:: The exercise ::
Restate the whole listing word for word. Pictures are left out.

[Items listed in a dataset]
>> BEGIN

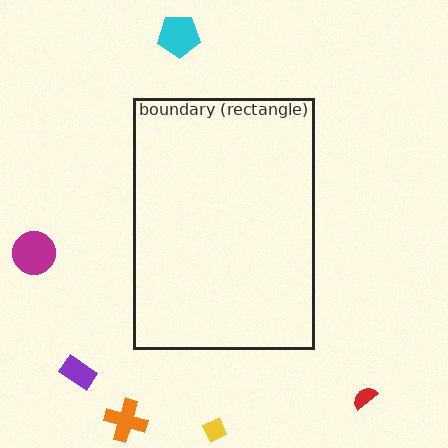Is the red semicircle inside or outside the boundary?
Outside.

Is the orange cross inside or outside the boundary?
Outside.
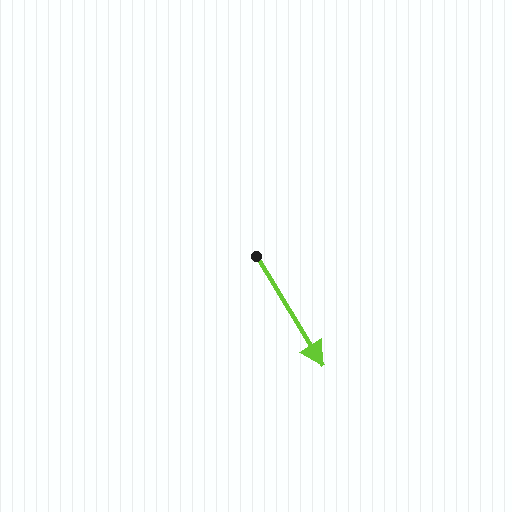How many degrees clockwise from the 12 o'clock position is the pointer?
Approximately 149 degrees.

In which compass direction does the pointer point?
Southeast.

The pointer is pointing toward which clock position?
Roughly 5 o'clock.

>> END

:: Complete response ::
Is the red semicircle inside or outside the boundary?
Outside.

Is the orange cross inside or outside the boundary?
Outside.
How many degrees clockwise from the 12 o'clock position is the pointer?
Approximately 149 degrees.

In which compass direction does the pointer point?
Southeast.

The pointer is pointing toward which clock position?
Roughly 5 o'clock.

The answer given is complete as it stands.